→ **Challenge**:
Copy out the listing that follows, exact in every word, and skip the images.

Simple shape dataset records

--------

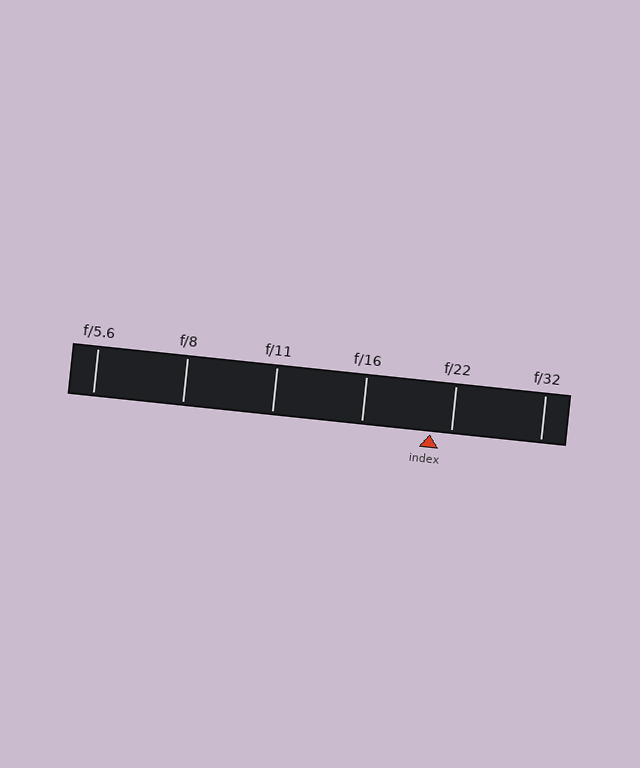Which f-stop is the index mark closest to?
The index mark is closest to f/22.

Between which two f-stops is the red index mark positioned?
The index mark is between f/16 and f/22.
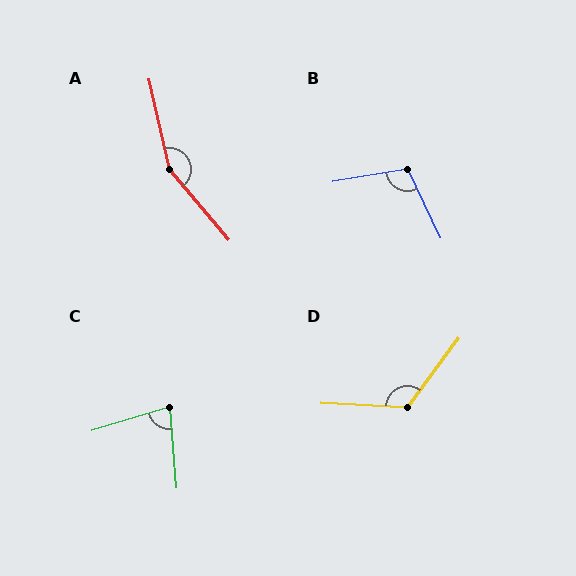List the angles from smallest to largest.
C (78°), B (107°), D (123°), A (152°).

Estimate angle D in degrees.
Approximately 123 degrees.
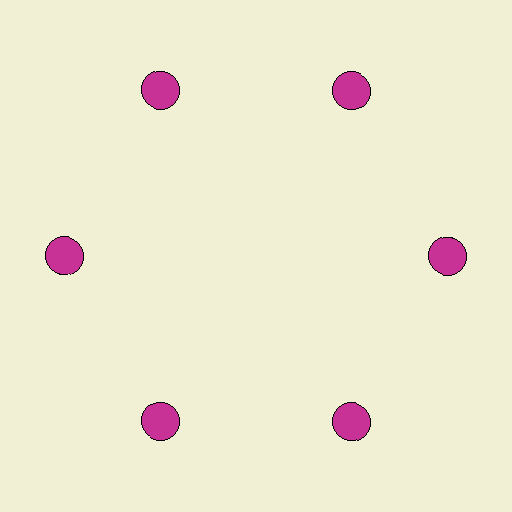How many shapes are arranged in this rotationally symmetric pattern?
There are 6 shapes, arranged in 6 groups of 1.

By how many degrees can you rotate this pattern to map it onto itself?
The pattern maps onto itself every 60 degrees of rotation.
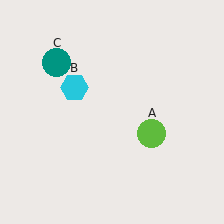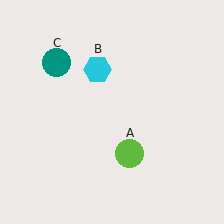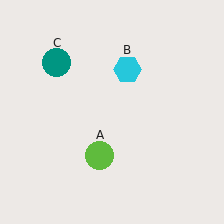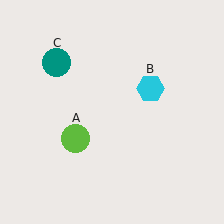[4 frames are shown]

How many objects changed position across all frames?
2 objects changed position: lime circle (object A), cyan hexagon (object B).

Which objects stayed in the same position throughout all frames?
Teal circle (object C) remained stationary.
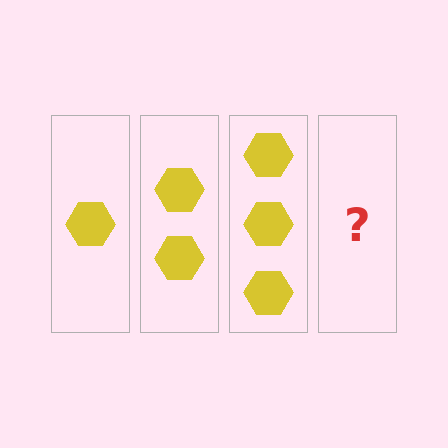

--------

→ **Worked solution**:
Which f-stop is the index mark closest to?
The index mark is closest to f/22.

Between which two f-stops is the red index mark positioned?
The index mark is between f/16 and f/22.
List the angles from smallest to largest.
C (78°), B (107°), D (123°), A (152°).

Estimate angle D in degrees.
Approximately 123 degrees.
How many shapes are arranged in this rotationally symmetric pattern?
There are 6 shapes, arranged in 6 groups of 1.

By how many degrees can you rotate this pattern to map it onto itself?
The pattern maps onto itself every 60 degrees of rotation.
[4 frames are shown]

How many objects changed position across all frames?
2 objects changed position: lime circle (object A), cyan hexagon (object B).

Which objects stayed in the same position throughout all frames?
Teal circle (object C) remained stationary.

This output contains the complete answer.